Direction> Print, please, exactly and only the lines between the line holding "Which color appears most frequently?" and the line holding "[5 frames are shown]", inclusive, omitting any pictures.

Rows>

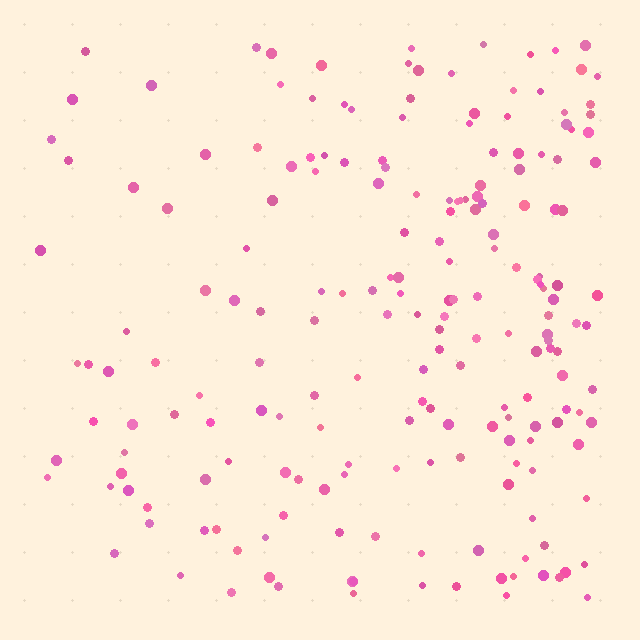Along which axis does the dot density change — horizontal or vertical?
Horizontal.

* * *

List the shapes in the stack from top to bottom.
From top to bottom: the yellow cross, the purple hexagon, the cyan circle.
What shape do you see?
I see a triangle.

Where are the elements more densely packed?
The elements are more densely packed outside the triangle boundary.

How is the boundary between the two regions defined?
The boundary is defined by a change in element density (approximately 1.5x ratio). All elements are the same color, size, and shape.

==

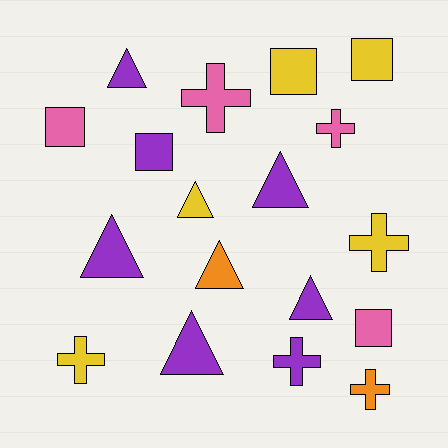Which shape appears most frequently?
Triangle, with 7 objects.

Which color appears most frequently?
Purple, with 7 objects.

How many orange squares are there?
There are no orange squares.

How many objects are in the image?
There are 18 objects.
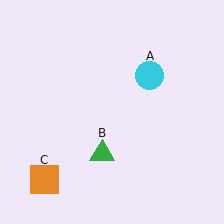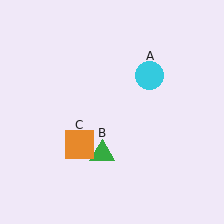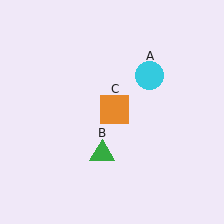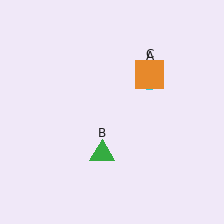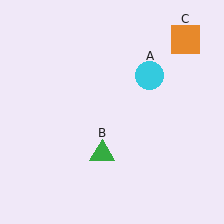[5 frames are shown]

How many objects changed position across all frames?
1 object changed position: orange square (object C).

Solution to the exercise>
Which color appears most frequently?
Purple, with 7 objects.

How many orange squares are there?
There are no orange squares.

How many objects are in the image?
There are 18 objects.
[5 frames are shown]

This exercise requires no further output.